**Prompt**
Drop the images; return everything else in the listing below exactly.

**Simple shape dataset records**
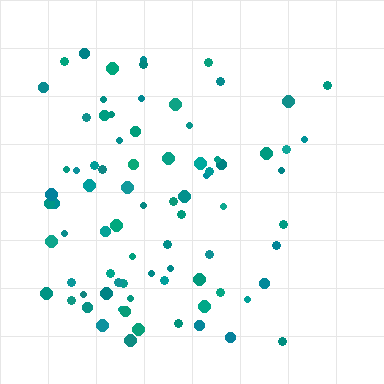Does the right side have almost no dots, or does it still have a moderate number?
Still a moderate number, just noticeably fewer than the left.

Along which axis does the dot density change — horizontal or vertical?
Horizontal.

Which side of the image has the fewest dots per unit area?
The right.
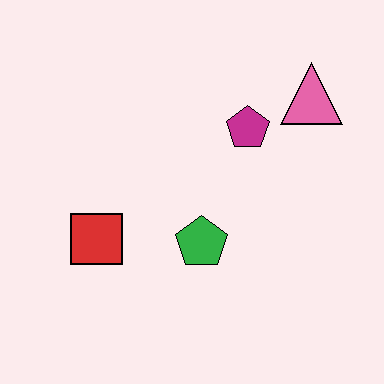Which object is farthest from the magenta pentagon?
The red square is farthest from the magenta pentagon.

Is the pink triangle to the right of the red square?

**Response to this task**
Does the right side have almost no dots, or does it still have a moderate number?
Still a moderate number, just noticeably fewer than the left.

Along which axis does the dot density change — horizontal or vertical?
Horizontal.

Which side of the image has the fewest dots per unit area?
The right.
Which object is farthest from the magenta pentagon?
The red square is farthest from the magenta pentagon.

Is the pink triangle to the right of the red square?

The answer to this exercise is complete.